WORK TO DO: Copy, exactly and only, the lines from the one with "Is the yellow" up to and including the one with "[3 frames are shown]", leaving pictures out.

====

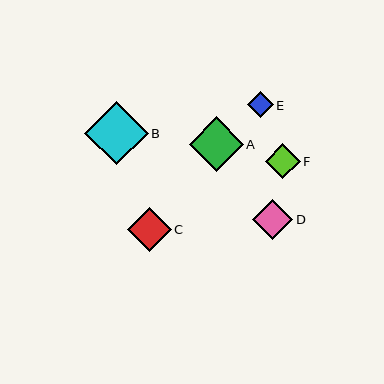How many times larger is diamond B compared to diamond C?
Diamond B is approximately 1.5 times the size of diamond C.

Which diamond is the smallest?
Diamond E is the smallest with a size of approximately 26 pixels.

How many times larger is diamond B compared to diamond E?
Diamond B is approximately 2.4 times the size of diamond E.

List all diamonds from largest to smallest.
From largest to smallest: B, A, C, D, F, E.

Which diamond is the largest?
Diamond B is the largest with a size of approximately 63 pixels.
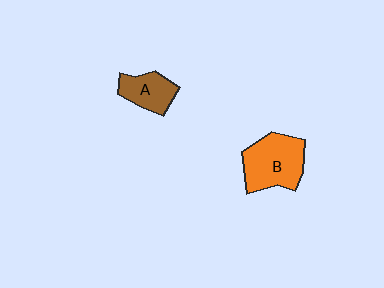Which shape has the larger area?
Shape B (orange).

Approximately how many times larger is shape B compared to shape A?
Approximately 1.7 times.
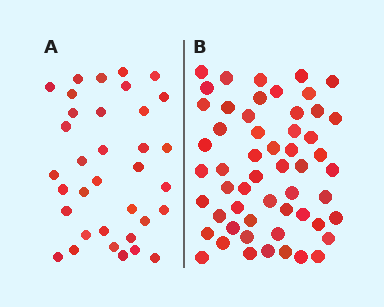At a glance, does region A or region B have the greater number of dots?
Region B (the right region) has more dots.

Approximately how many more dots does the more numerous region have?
Region B has approximately 20 more dots than region A.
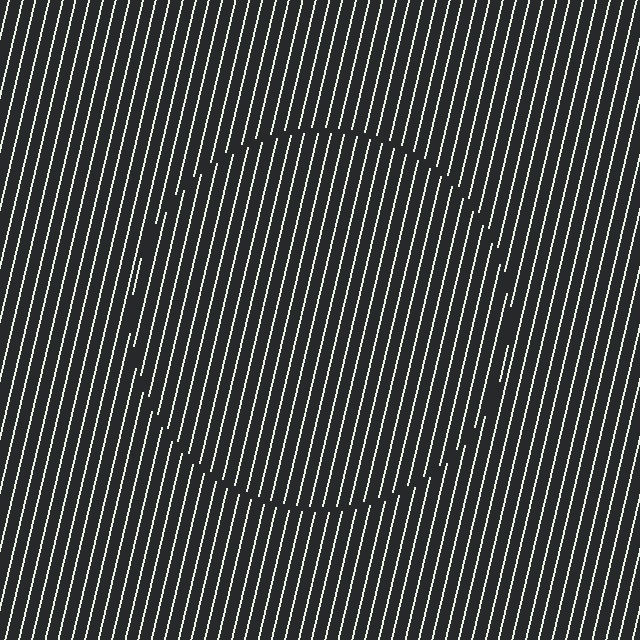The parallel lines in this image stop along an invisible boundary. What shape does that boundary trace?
An illusory circle. The interior of the shape contains the same grating, shifted by half a period — the contour is defined by the phase discontinuity where line-ends from the inner and outer gratings abut.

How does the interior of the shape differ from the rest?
The interior of the shape contains the same grating, shifted by half a period — the contour is defined by the phase discontinuity where line-ends from the inner and outer gratings abut.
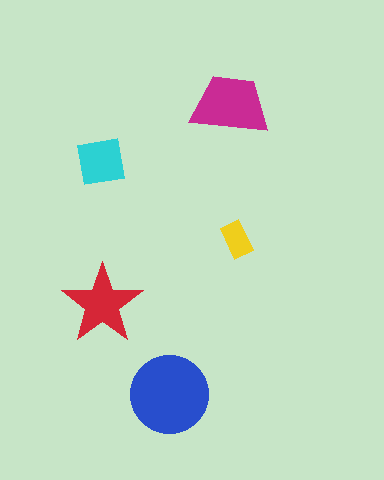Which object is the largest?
The blue circle.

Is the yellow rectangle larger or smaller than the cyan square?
Smaller.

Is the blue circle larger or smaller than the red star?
Larger.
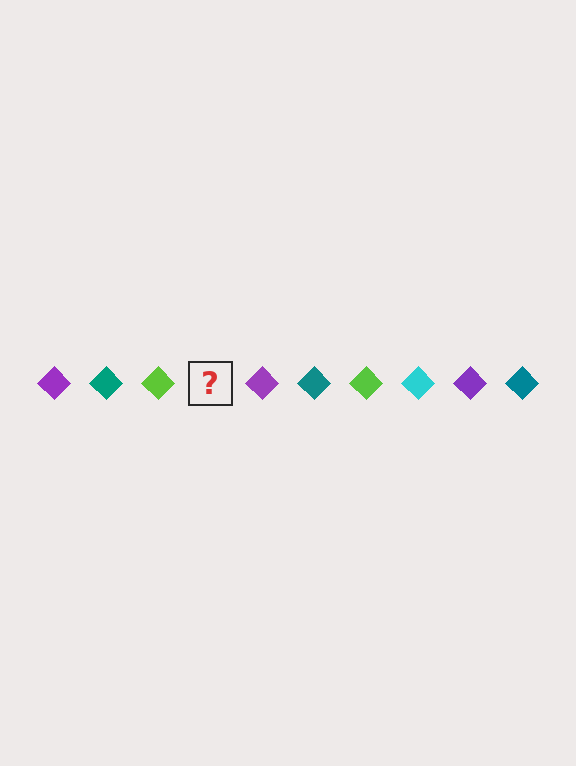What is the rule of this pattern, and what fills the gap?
The rule is that the pattern cycles through purple, teal, lime, cyan diamonds. The gap should be filled with a cyan diamond.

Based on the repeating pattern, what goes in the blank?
The blank should be a cyan diamond.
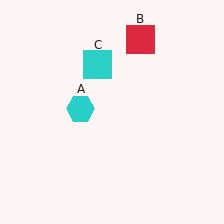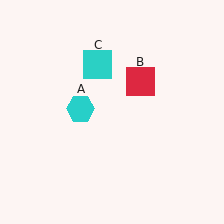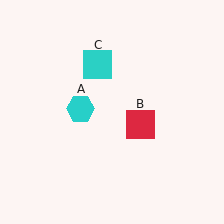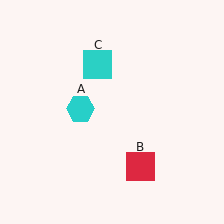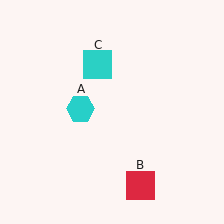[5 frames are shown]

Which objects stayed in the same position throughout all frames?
Cyan hexagon (object A) and cyan square (object C) remained stationary.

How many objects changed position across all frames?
1 object changed position: red square (object B).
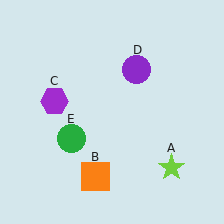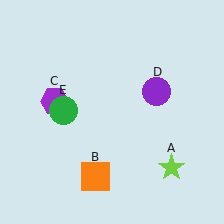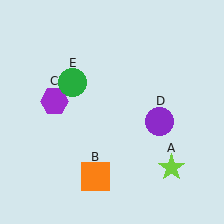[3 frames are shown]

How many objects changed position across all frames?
2 objects changed position: purple circle (object D), green circle (object E).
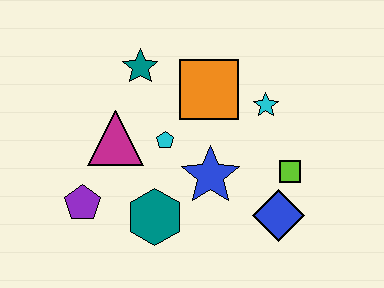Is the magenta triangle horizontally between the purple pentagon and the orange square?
Yes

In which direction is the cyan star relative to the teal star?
The cyan star is to the right of the teal star.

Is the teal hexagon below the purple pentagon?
Yes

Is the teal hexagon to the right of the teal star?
Yes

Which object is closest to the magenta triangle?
The cyan pentagon is closest to the magenta triangle.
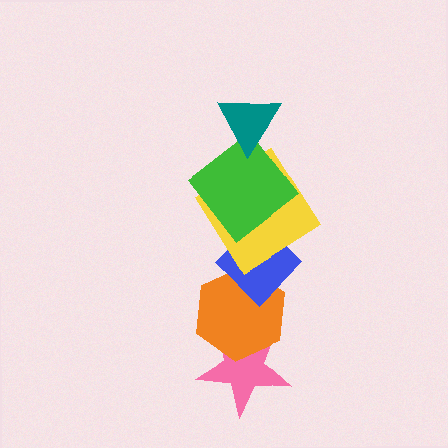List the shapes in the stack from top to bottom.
From top to bottom: the teal triangle, the green diamond, the yellow diamond, the blue diamond, the orange hexagon, the pink star.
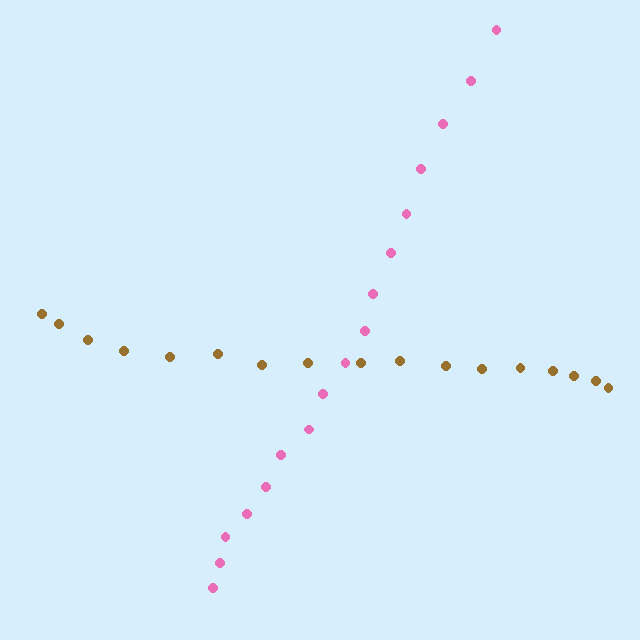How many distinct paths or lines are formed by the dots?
There are 2 distinct paths.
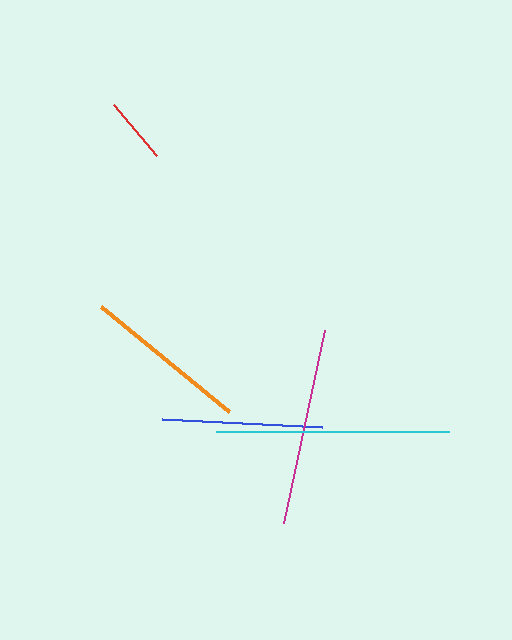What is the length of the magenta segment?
The magenta segment is approximately 197 pixels long.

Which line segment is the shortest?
The red line is the shortest at approximately 67 pixels.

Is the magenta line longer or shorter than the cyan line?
The cyan line is longer than the magenta line.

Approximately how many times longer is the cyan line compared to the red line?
The cyan line is approximately 3.5 times the length of the red line.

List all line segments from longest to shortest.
From longest to shortest: cyan, magenta, orange and blue (about equal), red.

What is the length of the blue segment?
The blue segment is approximately 160 pixels long.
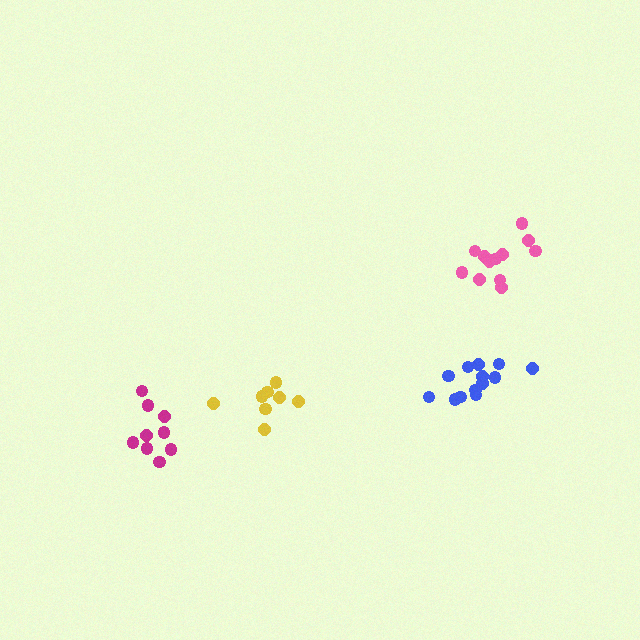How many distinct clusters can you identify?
There are 4 distinct clusters.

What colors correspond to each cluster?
The clusters are colored: blue, magenta, yellow, pink.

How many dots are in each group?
Group 1: 13 dots, Group 2: 9 dots, Group 3: 8 dots, Group 4: 12 dots (42 total).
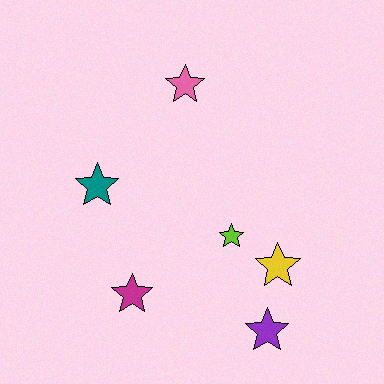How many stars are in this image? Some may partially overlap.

====

OUTPUT OF THE TASK:
Is the yellow rectangle larger or smaller than the cyan square?
Smaller.

Is the blue circle larger or smaller than the red star?
Larger.
What is the rule of this pattern, and what fills the gap?
The rule is that the pattern cycles through purple, teal, lime, cyan diamonds. The gap should be filled with a cyan diamond.

Based on the repeating pattern, what goes in the blank?
The blank should be a cyan diamond.
[5 frames are shown]

Which objects stayed in the same position throughout all frames?
Cyan hexagon (object A) and cyan square (object C) remained stationary.

How many objects changed position across all frames?
1 object changed position: red square (object B).
[3 frames are shown]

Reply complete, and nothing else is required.